[PROBLEM REQUIREMENTS] Exclude the pictures and reproduce the remaining data exactly as written.

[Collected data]
****
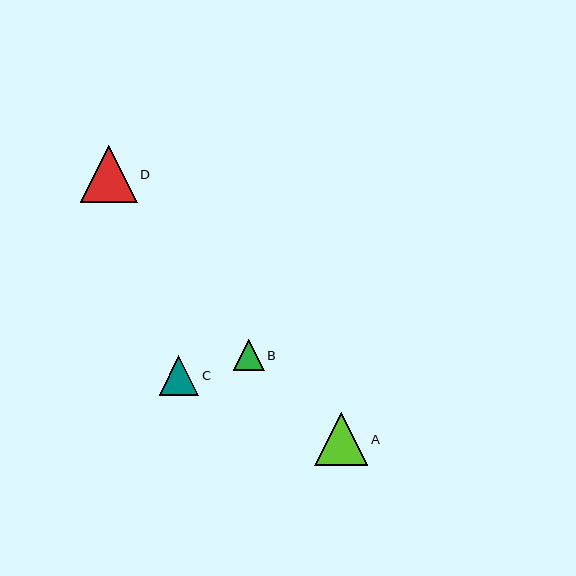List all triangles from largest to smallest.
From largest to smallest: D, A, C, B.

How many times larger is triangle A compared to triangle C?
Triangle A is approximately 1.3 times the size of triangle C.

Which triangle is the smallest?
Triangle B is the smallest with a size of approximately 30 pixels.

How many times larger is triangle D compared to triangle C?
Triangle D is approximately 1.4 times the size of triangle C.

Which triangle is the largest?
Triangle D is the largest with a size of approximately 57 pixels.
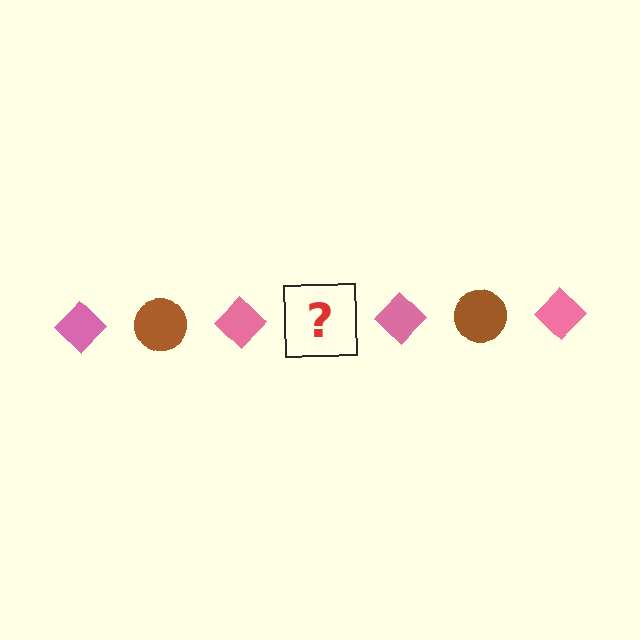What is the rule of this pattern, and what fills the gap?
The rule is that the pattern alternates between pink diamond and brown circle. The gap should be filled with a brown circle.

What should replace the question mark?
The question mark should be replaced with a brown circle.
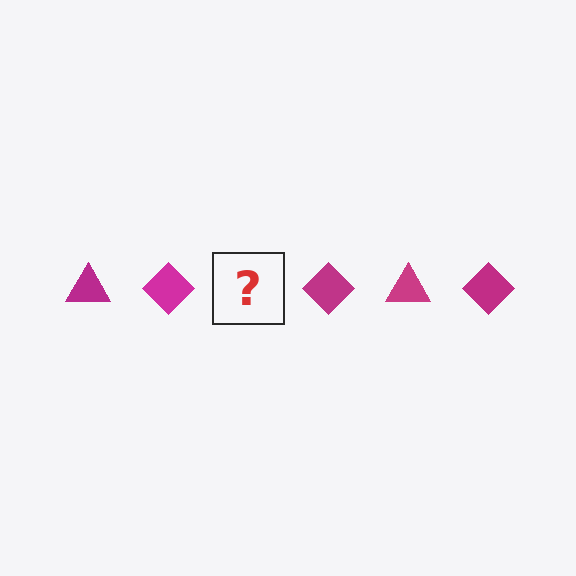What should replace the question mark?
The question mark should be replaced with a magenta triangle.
****
[COMPLETE OUTPUT]
List all triangles from largest to smallest.
From largest to smallest: D, A, C, B.

How many times larger is triangle A compared to triangle C?
Triangle A is approximately 1.3 times the size of triangle C.

Which triangle is the smallest?
Triangle B is the smallest with a size of approximately 30 pixels.

How many times larger is triangle D compared to triangle C?
Triangle D is approximately 1.4 times the size of triangle C.

Which triangle is the largest?
Triangle D is the largest with a size of approximately 57 pixels.
What is the rule of this pattern, and what fills the gap?
The rule is that the pattern alternates between pink diamond and brown circle. The gap should be filled with a brown circle.

What should replace the question mark?
The question mark should be replaced with a brown circle.
What should replace the question mark?
The question mark should be replaced with a magenta triangle.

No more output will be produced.